What is required »
Copy all the entries below exactly, but not the pictures.
-- start --
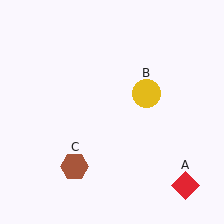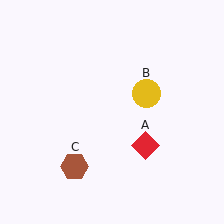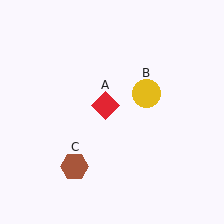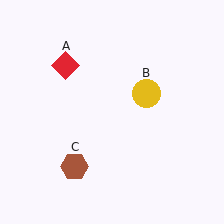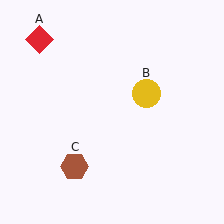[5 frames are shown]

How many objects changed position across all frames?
1 object changed position: red diamond (object A).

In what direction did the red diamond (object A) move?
The red diamond (object A) moved up and to the left.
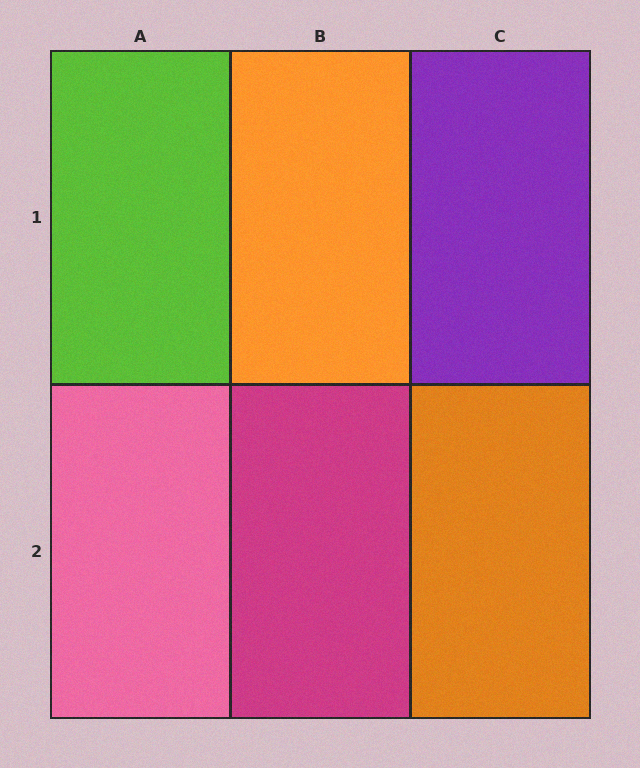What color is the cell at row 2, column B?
Magenta.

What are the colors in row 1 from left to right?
Lime, orange, purple.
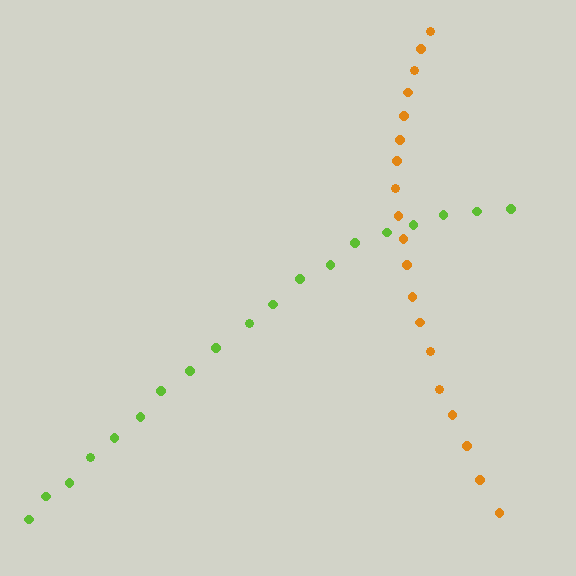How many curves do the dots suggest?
There are 2 distinct paths.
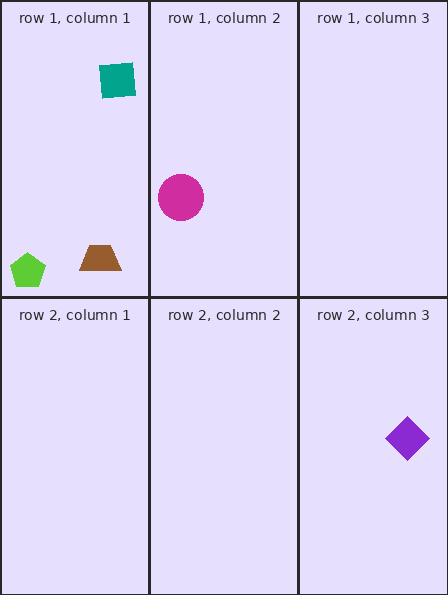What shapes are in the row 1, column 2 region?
The magenta circle.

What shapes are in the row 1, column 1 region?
The brown trapezoid, the lime pentagon, the teal square.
-- end --
Response »
[5 frames are shown]

How many objects changed position across all frames?
1 object changed position: red diamond (object A).

In what direction did the red diamond (object A) move?
The red diamond (object A) moved up and to the left.
What color is the cell at row 2, column B?
Magenta.

What are the colors in row 1 from left to right?
Lime, orange, purple.
How many curves do the dots suggest?
There are 2 distinct paths.
What shapes are in the row 1, column 2 region?
The magenta circle.

What shapes are in the row 1, column 1 region?
The brown trapezoid, the lime pentagon, the teal square.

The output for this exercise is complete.